INSTRUCTION: Please print the lines between the one with "What value does" and the one with "Is the marker on segment B", both ends included, exactly as written, with no pictures.

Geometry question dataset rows
========================
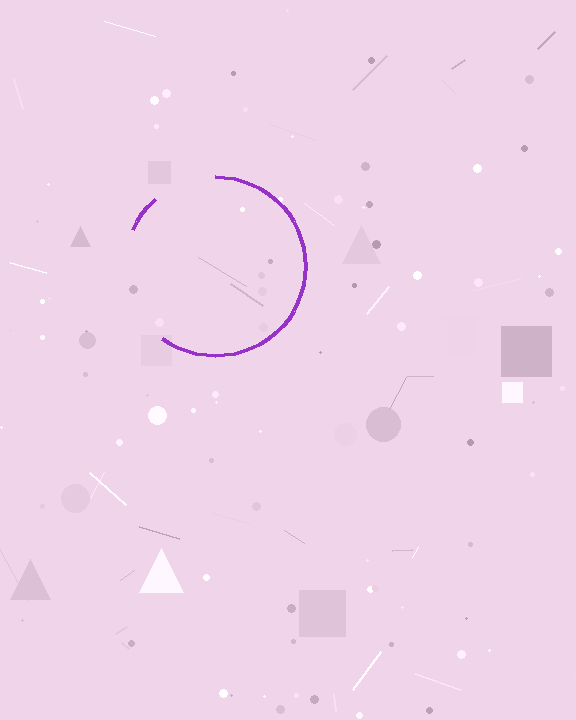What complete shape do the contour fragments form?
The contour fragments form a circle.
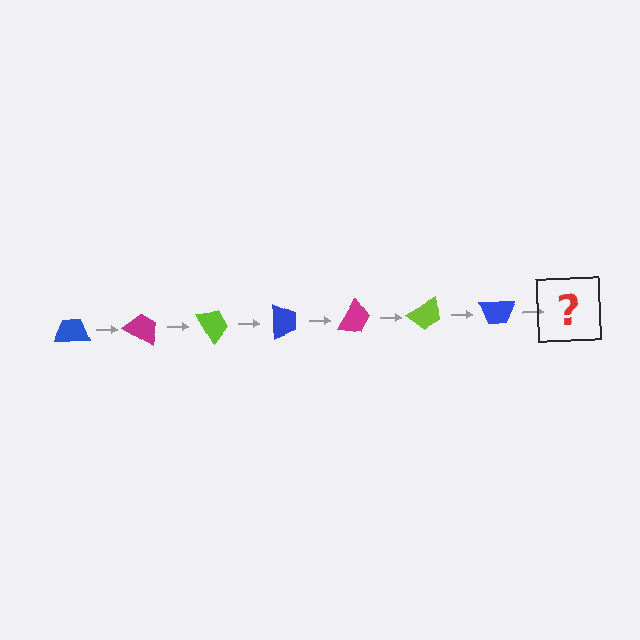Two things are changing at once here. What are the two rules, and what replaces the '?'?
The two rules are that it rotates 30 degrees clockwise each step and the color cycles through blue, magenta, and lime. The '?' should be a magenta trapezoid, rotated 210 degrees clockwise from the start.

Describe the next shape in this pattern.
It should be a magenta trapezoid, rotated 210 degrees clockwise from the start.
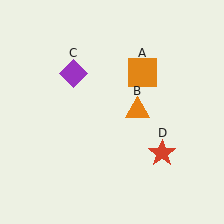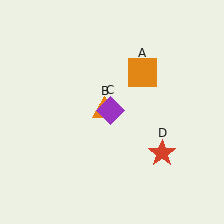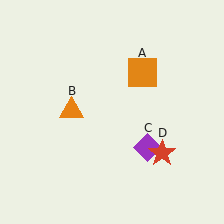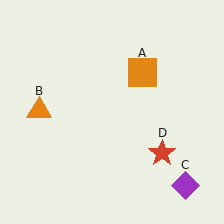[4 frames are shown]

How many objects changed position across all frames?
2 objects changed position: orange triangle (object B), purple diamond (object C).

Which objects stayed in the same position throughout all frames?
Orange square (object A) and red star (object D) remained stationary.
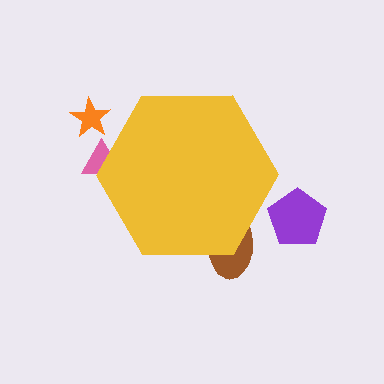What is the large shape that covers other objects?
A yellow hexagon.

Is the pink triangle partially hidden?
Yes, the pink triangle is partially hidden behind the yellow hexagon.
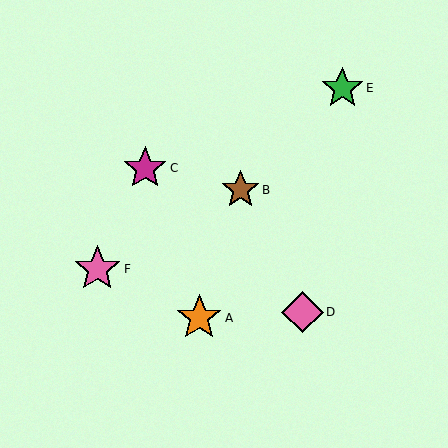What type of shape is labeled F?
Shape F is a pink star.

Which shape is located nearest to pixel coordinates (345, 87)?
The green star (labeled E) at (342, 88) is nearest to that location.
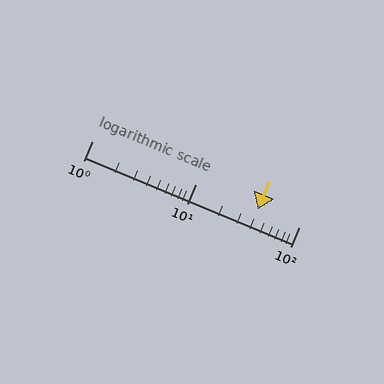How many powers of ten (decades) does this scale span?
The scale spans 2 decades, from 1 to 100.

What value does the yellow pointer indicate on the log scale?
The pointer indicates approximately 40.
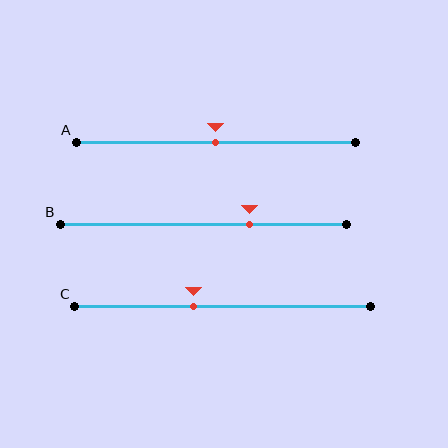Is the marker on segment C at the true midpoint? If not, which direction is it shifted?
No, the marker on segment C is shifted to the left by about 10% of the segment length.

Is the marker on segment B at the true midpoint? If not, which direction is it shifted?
========================
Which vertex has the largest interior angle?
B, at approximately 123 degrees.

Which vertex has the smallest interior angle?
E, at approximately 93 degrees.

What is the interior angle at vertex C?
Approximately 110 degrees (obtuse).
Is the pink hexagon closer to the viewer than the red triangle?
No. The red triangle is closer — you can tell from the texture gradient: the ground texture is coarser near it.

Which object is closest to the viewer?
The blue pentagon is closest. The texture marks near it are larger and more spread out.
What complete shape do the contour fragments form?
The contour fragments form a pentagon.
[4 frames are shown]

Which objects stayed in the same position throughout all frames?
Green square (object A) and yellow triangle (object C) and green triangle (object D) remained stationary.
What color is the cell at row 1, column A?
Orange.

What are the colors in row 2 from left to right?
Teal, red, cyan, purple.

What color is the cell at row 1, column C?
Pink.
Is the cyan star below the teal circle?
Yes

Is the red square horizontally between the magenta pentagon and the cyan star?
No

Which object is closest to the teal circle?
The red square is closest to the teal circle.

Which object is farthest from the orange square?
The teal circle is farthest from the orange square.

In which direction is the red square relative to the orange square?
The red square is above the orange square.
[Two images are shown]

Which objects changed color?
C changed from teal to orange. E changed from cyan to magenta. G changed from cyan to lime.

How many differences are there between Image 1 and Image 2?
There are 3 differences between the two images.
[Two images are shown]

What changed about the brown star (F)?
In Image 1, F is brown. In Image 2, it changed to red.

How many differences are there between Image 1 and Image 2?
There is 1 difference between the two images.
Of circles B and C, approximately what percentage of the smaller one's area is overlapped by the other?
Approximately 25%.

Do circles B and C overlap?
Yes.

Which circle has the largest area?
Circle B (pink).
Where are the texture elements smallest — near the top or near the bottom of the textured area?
========================
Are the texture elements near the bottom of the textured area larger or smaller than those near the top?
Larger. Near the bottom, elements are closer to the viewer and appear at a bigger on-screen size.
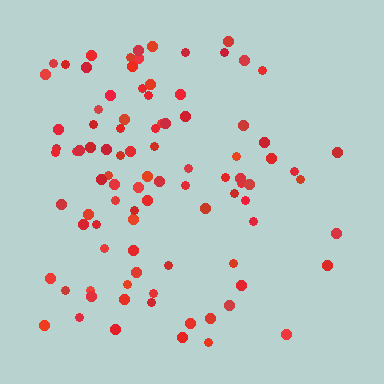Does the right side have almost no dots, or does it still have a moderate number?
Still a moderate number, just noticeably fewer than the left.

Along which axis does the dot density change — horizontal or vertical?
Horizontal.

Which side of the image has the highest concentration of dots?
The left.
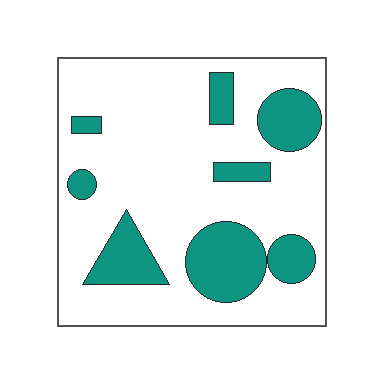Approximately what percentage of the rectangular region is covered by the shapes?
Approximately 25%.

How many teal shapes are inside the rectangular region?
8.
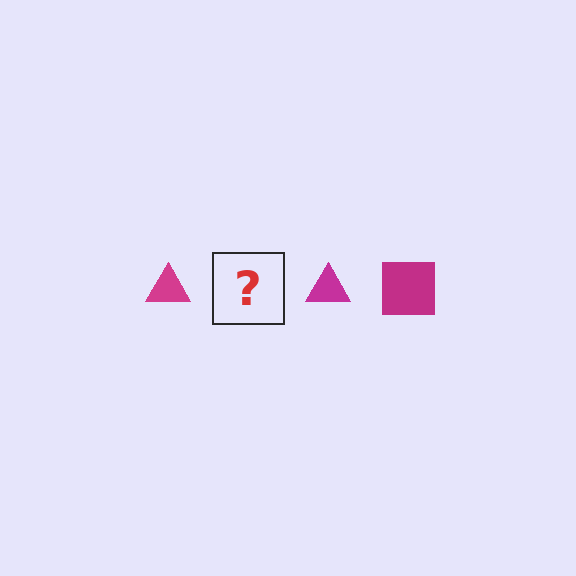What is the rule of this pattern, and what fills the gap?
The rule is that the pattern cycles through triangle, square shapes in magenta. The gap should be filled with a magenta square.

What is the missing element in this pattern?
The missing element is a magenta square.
========================
OUTPUT:
What value does the yellow pointer indicate on the log scale?
The pointer indicates approximately 40.
Is the marker on segment C at the true midpoint? If not, which direction is it shifted?
No, the marker on segment C is shifted to the left by about 10% of the segment length.

Is the marker on segment B at the true midpoint? If not, which direction is it shifted?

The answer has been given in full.